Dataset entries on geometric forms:
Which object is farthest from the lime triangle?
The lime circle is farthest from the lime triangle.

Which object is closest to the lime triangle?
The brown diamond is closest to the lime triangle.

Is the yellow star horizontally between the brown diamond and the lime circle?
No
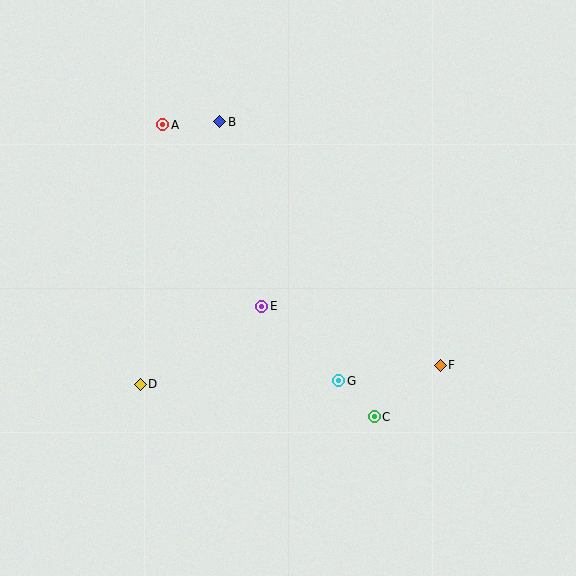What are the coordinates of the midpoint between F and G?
The midpoint between F and G is at (389, 373).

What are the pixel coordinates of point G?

● Goal: Your copy should match the records word for word, with the pictures removed.

● Solution to this task:
Which object is farthest from the lime triangle?
The lime circle is farthest from the lime triangle.

Which object is closest to the lime triangle?
The brown diamond is closest to the lime triangle.

Is the yellow star horizontally between the brown diamond and the lime circle?
No
What are the coordinates of the midpoint between F and G?
The midpoint between F and G is at (389, 373).

What are the pixel coordinates of point G?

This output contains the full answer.